▸ Your objective
Begin with the line that contains "List all objects from largest to smallest." and continue down through the line that contains "Is the teal"; reproduce those lines exactly and only those.

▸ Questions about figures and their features
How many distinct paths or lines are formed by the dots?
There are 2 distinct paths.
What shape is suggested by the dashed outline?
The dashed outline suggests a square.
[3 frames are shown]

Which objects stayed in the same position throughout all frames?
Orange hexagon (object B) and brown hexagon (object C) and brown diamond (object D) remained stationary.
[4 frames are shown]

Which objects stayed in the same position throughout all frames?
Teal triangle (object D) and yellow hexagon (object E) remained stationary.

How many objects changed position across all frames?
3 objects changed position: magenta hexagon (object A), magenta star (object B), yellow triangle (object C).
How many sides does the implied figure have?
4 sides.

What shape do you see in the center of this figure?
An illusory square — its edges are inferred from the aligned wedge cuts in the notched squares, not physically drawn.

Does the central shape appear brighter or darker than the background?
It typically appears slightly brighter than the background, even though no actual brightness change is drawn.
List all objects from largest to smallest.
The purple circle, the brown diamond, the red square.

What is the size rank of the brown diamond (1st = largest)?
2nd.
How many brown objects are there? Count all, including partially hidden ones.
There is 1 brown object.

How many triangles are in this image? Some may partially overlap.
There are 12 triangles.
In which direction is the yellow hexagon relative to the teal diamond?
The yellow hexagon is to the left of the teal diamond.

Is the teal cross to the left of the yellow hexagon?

* * *

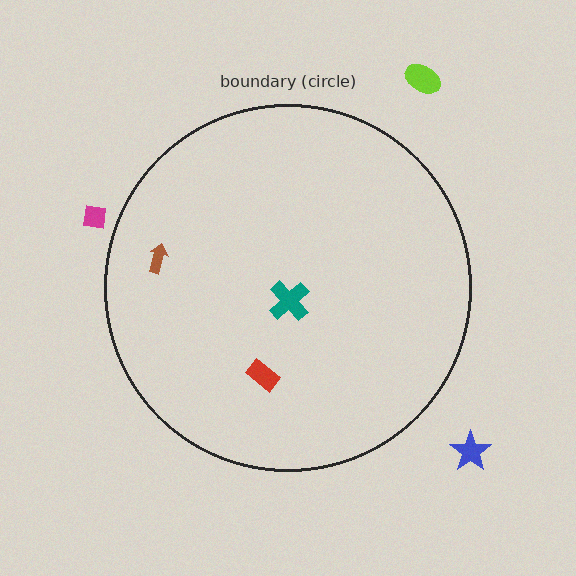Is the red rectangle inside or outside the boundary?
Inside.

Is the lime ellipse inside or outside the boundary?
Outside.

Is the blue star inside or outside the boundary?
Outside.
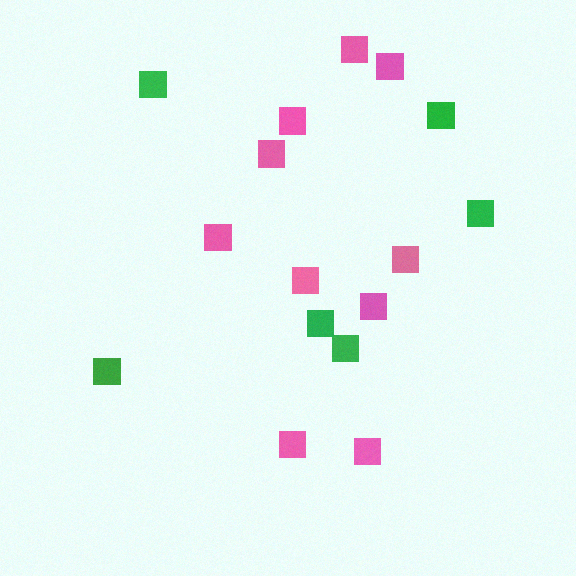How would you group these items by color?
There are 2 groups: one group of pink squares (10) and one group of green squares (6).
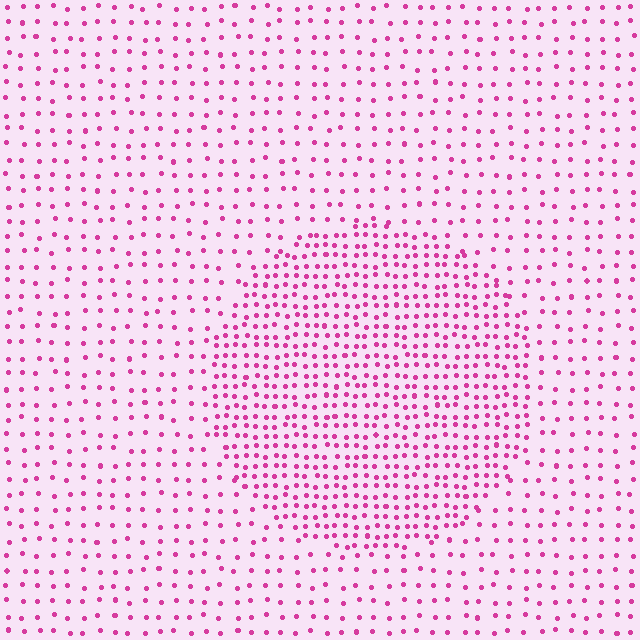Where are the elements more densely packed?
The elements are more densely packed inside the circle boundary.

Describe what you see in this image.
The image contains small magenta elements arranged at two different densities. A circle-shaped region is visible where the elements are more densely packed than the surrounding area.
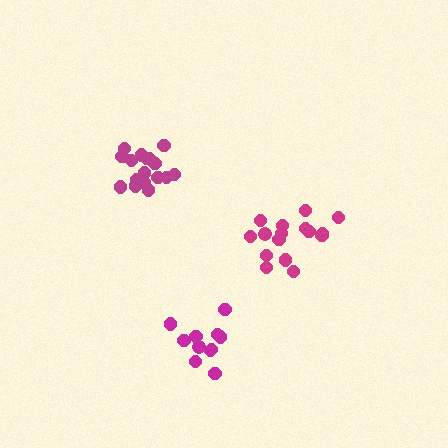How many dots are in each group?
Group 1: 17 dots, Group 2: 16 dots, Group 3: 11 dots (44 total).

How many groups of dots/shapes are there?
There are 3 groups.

==

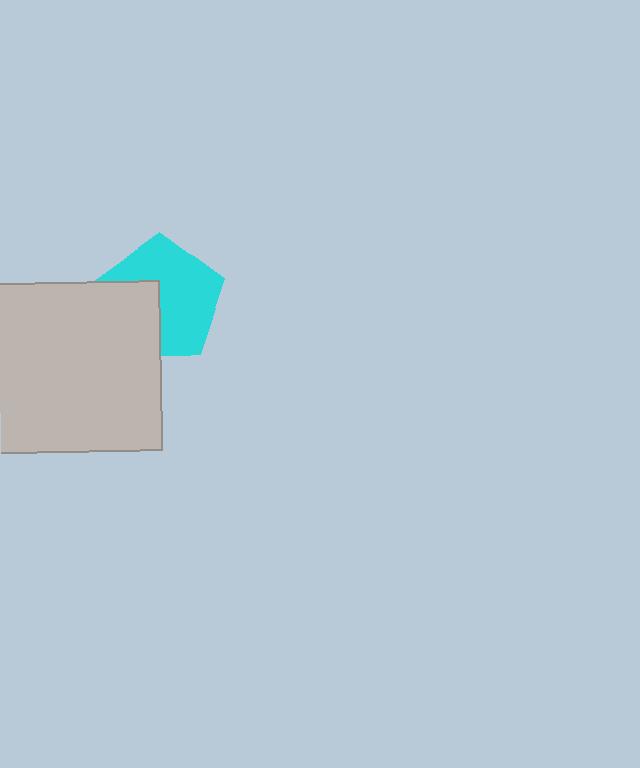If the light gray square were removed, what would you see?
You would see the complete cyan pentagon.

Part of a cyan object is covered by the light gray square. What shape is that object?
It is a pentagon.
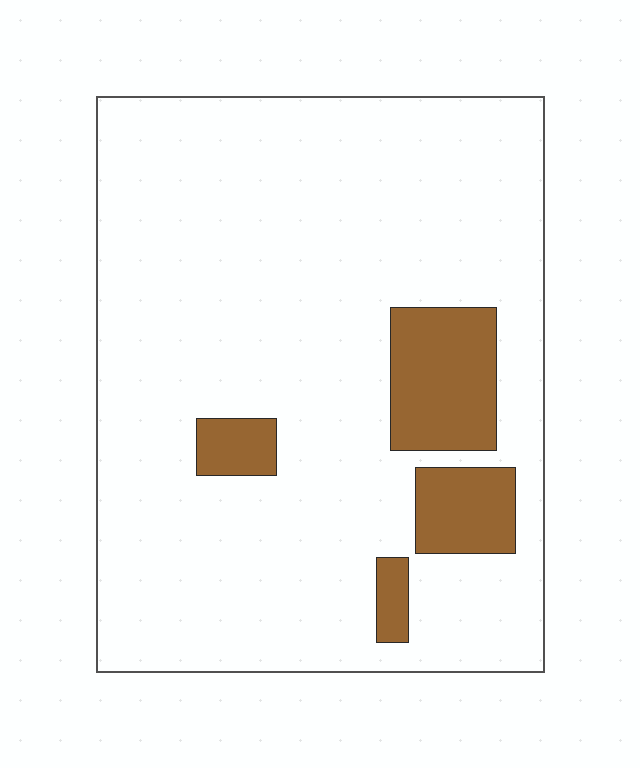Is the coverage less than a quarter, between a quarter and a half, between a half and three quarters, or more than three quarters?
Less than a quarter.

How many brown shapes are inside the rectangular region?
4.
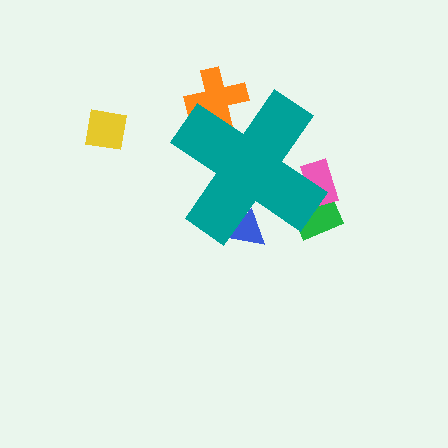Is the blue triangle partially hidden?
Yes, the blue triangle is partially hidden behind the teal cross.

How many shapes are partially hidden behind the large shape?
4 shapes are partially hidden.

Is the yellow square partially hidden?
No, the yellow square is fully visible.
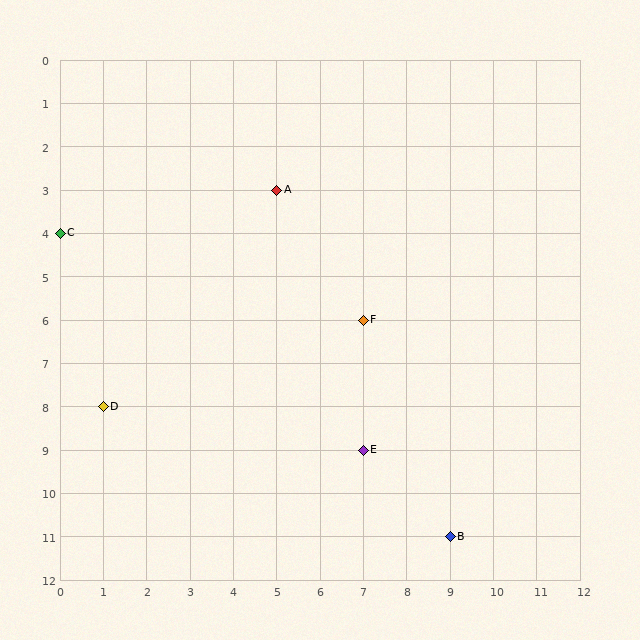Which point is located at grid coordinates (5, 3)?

▸ Answer
List all objects from largest to smallest.
The purple circle, the brown diamond, the red square.

What is the size rank of the brown diamond (1st = largest)?
2nd.
How many brown objects are there? Count all, including partially hidden ones.
There is 1 brown object.

How many triangles are in this image? Some may partially overlap.
There are 12 triangles.
In which direction is the yellow hexagon relative to the teal diamond?
The yellow hexagon is to the left of the teal diamond.

Is the teal cross to the left of the yellow hexagon?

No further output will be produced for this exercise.